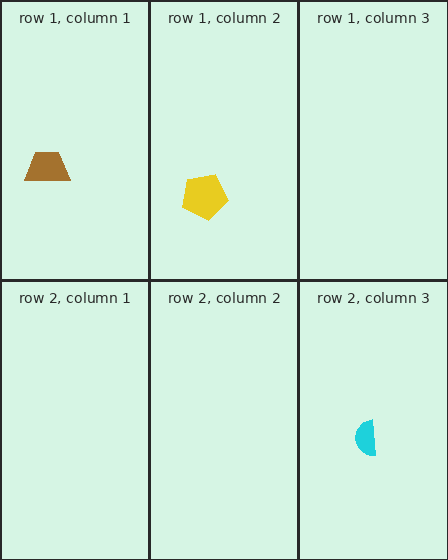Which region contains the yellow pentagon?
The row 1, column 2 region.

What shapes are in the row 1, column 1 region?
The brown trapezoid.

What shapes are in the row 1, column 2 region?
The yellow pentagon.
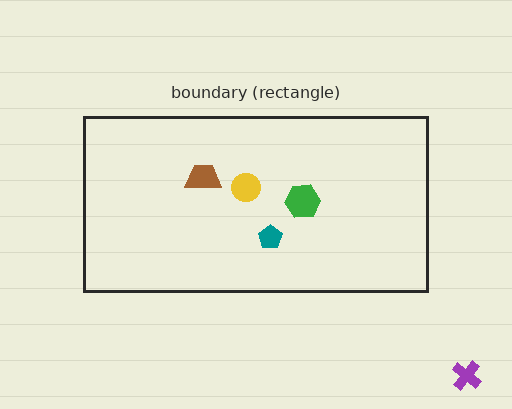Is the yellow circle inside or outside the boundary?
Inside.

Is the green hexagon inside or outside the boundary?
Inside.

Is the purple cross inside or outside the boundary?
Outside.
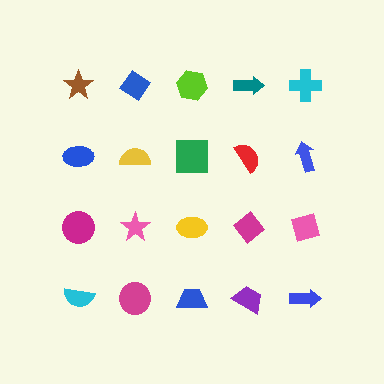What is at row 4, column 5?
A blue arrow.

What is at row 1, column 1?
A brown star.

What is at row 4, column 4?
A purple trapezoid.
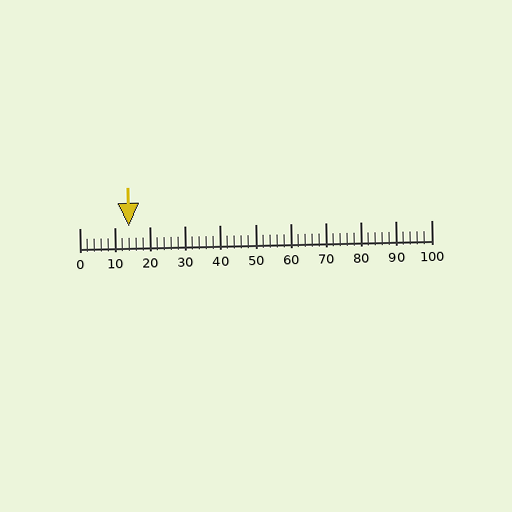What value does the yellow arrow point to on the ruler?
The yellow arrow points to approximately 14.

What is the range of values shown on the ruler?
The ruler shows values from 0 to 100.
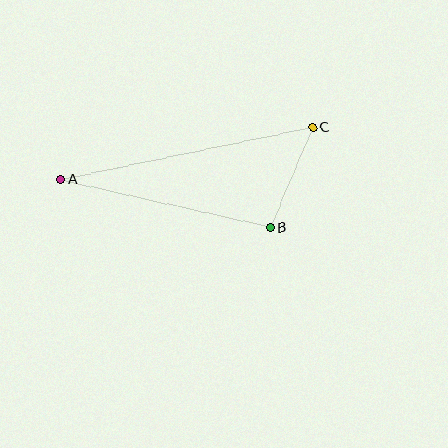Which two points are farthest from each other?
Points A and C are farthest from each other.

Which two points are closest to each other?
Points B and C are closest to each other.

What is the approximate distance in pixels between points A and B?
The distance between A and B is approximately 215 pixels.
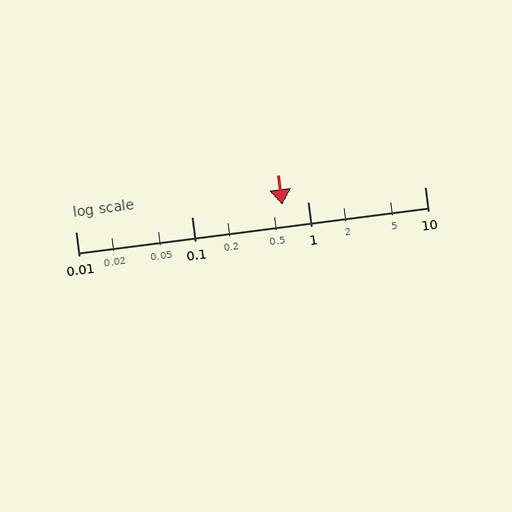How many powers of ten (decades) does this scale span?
§
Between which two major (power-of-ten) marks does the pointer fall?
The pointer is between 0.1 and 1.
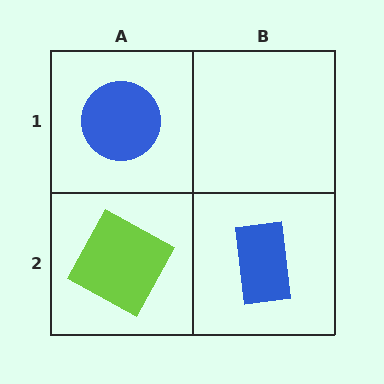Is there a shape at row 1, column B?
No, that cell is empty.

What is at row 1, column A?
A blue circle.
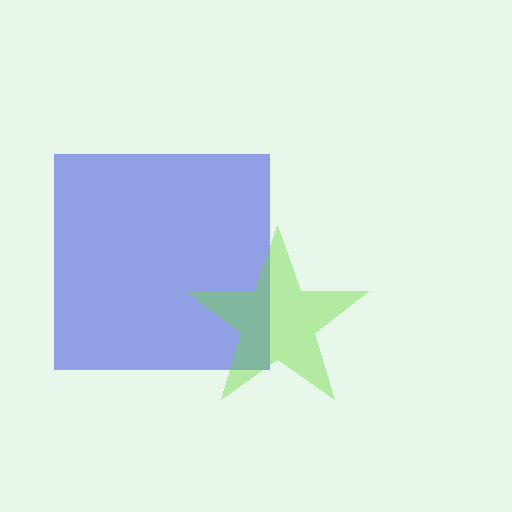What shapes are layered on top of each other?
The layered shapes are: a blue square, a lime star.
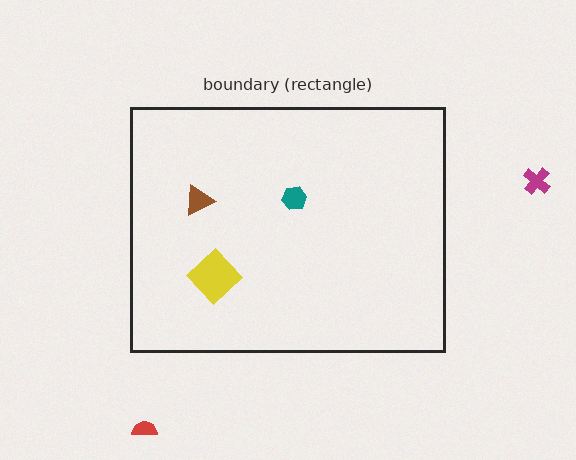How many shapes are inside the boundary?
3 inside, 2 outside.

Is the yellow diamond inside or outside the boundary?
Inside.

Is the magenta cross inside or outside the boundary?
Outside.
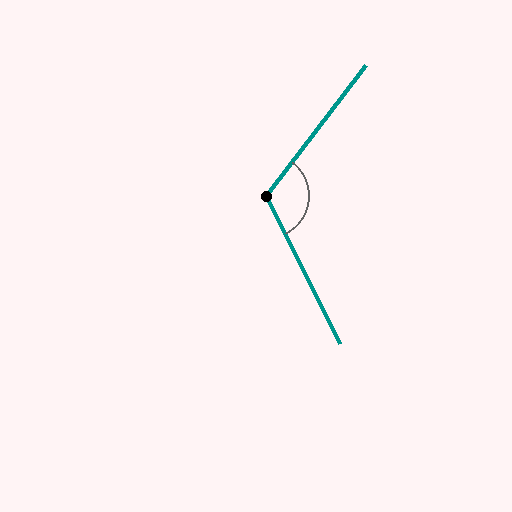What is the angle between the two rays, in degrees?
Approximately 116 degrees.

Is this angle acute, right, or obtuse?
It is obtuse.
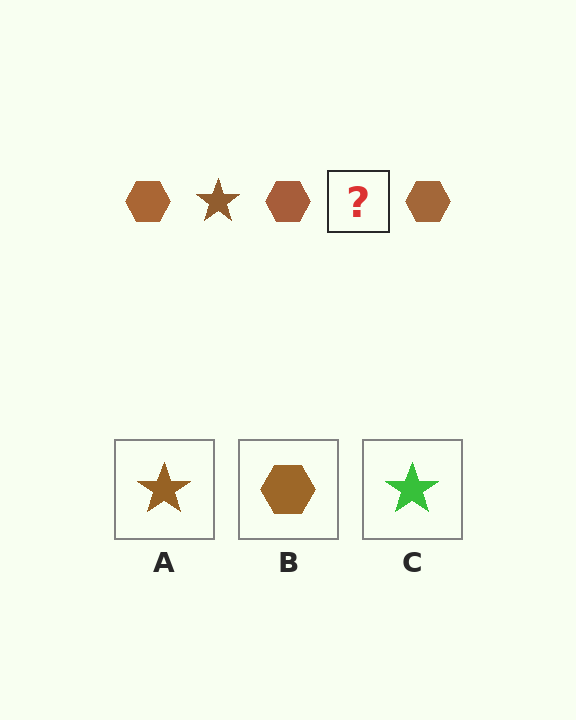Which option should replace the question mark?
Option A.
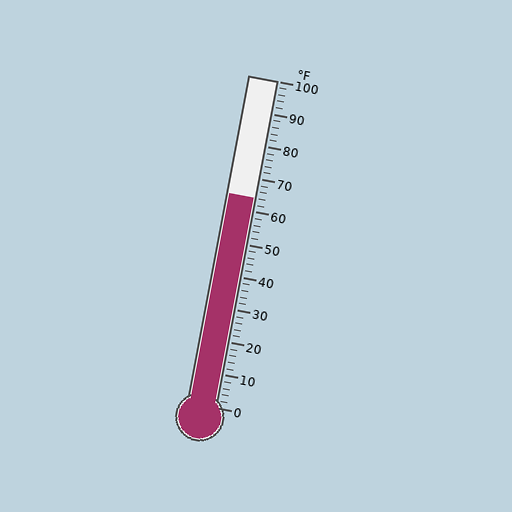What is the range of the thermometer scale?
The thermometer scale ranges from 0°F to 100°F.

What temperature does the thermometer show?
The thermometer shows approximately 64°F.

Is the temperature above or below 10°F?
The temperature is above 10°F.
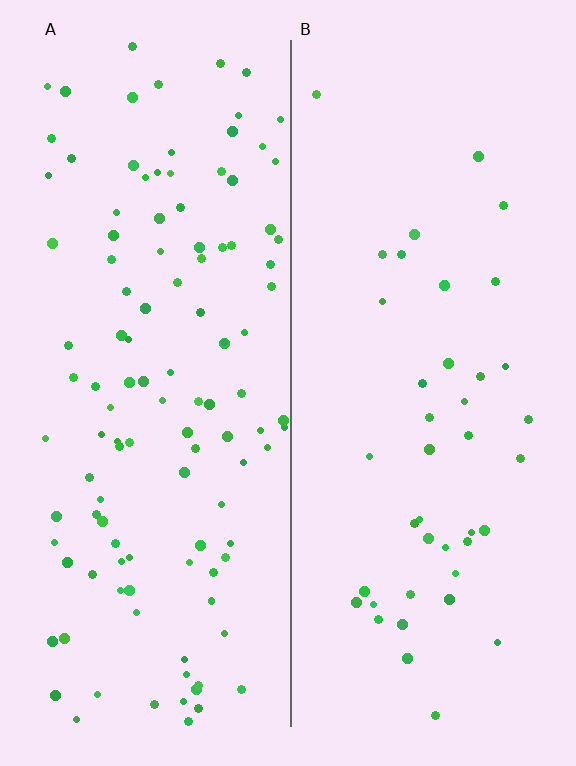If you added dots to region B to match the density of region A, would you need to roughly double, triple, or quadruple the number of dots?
§
Above are some records. Reproduce the lines from the one with "What temperature does the thermometer show?" down to the one with "If you added", keeping both, and leave every picture out.

What temperature does the thermometer show?
The thermometer shows approximately 64°F.

Is the temperature above or below 10°F?
The temperature is above 10°F.
If you added dots to region B to match the density of region A, would you need to roughly double, triple, or quadruple the number of dots?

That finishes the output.